(Beginning of LISTED RECORDS)
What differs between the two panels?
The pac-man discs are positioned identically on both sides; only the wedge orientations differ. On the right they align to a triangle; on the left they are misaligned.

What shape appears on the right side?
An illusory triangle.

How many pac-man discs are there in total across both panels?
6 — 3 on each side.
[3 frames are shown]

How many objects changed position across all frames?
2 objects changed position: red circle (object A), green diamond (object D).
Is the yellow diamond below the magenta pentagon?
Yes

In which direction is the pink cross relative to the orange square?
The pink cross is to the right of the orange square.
(End of LISTED RECORDS)
**EXERCISE**: Only these are to be transcribed: the line with "How many pac-man" and every line after it through the last line of the entries, each exactly.

**COMPLETED TASK**:
How many pac-man discs are there in total across both panels?
6 — 3 on each side.
[3 frames are shown]

How many objects changed position across all frames?
2 objects changed position: red circle (object A), green diamond (object D).
Is the yellow diamond below the magenta pentagon?
Yes

In which direction is the pink cross relative to the orange square?
The pink cross is to the right of the orange square.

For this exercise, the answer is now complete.